_EXERCISE_: Reproduce exactly the lines from the line with "Which region contains" through the line with "How many overlapping", both included, and no other lines.

_LISTED RECORDS_:
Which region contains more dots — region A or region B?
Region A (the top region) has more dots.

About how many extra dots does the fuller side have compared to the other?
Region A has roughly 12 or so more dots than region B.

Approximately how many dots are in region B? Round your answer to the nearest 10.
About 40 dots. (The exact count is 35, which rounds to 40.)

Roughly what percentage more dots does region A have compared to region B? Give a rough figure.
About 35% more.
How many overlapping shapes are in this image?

...

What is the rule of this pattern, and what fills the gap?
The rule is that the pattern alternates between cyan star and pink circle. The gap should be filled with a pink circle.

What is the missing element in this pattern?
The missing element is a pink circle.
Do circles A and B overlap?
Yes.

_RESULT BELOW_:
Which region contains more dots — region A or region B?
Region A (the top region) has more dots.

About how many extra dots does the fuller side have compared to the other?
Region A has roughly 12 or so more dots than region B.

Approximately how many dots are in region B? Round your answer to the nearest 10.
About 40 dots. (The exact count is 35, which rounds to 40.)

Roughly what percentage more dots does region A have compared to region B? Give a rough figure.
About 35% more.
How many overlapping shapes are in this image?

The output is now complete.